# [Data extract]
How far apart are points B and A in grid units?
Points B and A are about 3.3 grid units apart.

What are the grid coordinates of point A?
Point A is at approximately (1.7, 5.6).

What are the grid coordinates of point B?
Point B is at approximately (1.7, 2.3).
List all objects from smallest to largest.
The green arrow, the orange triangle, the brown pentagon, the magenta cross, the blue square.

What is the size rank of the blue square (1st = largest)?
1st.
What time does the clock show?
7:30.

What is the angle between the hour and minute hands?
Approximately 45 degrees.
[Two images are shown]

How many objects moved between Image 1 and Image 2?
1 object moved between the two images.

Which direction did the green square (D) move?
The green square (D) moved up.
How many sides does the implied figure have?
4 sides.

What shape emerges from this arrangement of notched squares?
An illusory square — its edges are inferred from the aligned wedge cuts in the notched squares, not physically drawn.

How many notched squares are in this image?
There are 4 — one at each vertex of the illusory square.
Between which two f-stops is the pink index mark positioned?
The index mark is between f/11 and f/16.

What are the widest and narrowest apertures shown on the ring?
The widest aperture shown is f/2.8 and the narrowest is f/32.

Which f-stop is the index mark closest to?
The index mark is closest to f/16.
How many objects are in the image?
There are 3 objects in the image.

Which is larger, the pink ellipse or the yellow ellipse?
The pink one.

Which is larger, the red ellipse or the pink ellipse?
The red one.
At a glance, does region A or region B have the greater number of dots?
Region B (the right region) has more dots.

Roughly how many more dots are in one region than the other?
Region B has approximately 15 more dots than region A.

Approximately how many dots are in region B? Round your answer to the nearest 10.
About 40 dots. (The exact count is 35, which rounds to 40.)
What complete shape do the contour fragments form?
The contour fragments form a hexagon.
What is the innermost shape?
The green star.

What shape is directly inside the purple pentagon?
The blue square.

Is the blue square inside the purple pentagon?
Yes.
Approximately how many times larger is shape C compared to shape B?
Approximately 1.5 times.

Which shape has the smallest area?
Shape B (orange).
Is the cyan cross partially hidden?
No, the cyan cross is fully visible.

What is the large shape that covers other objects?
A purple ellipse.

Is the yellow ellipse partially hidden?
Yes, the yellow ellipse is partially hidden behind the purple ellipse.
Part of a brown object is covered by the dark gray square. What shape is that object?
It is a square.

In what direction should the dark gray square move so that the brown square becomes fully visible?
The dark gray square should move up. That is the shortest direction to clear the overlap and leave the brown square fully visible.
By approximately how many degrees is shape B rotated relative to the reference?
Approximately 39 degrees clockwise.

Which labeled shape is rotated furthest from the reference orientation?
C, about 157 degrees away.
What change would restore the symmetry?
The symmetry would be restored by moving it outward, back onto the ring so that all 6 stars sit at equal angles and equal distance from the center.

# [Goal]
Could you transcribe the records in full, exactly?

# [Exercise result]
How far apart are points B and A in grid units?
Points B and A are about 3.3 grid units apart.

What are the grid coordinates of point A?
Point A is at approximately (1.7, 5.6).

What are the grid coordinates of point B?
Point B is at approximately (1.7, 2.3).
List all objects from smallest to largest.
The green arrow, the orange triangle, the brown pentagon, the magenta cross, the blue square.

What is the size rank of the blue square (1st = largest)?
1st.
What time does the clock show?
7:30.

What is the angle between the hour and minute hands?
Approximately 45 degrees.
[Two images are shown]

How many objects moved between Image 1 and Image 2?
1 object moved between the two images.

Which direction did the green square (D) move?
The green square (D) moved up.
How many sides does the implied figure have?
4 sides.

What shape emerges from this arrangement of notched squares?
An illusory square — its edges are inferred from the aligned wedge cuts in the notched squares, not physically drawn.

How many notched squares are in this image?
There are 4 — one at each vertex of the illusory square.
Between which two f-stops is the pink index mark positioned?
The index mark is between f/11 and f/16.

What are the widest and narrowest apertures shown on the ring?
The widest aperture shown is f/2.8 and the narrowest is f/32.

Which f-stop is the index mark closest to?
The index mark is closest to f/16.
How many objects are in the image?
There are 3 objects in the image.

Which is larger, the pink ellipse or the yellow ellipse?
The pink one.

Which is larger, the red ellipse or the pink ellipse?
The red one.
At a glance, does region A or region B have the greater number of dots?
Region B (the right region) has more dots.

Roughly how many more dots are in one region than the other?
Region B has approximately 15 more dots than region A.

Approximately how many dots are in region B? Round your answer to the nearest 10.
About 40 dots. (The exact count is 35, which rounds to 40.)
What complete shape do the contour fragments form?
The contour fragments form a hexagon.
What is the innermost shape?
The green star.

What shape is directly inside the purple pentagon?
The blue square.

Is the blue square inside the purple pentagon?
Yes.
Approximately how many times larger is shape C compared to shape B?
Approximately 1.5 times.

Which shape has the smallest area?
Shape B (orange).
Is the cyan cross partially hidden?
No, the cyan cross is fully visible.

What is the large shape that covers other objects?
A purple ellipse.

Is the yellow ellipse partially hidden?
Yes, the yellow ellipse is partially hidden behind the purple ellipse.
Part of a brown object is covered by the dark gray square. What shape is that object?
It is a square.

In what direction should the dark gray square move so that the brown square becomes fully visible?
The dark gray square should move up. That is the shortest direction to clear the overlap and leave the brown square fully visible.
By approximately how many degrees is shape B rotated relative to the reference?
Approximately 39 degrees clockwise.

Which labeled shape is rotated furthest from the reference orientation?
C, about 157 degrees away.
What change would restore the symmetry?
The symmetry would be restored by moving it outward, back onto the ring so that all 6 stars sit at equal angles and equal distance from the center.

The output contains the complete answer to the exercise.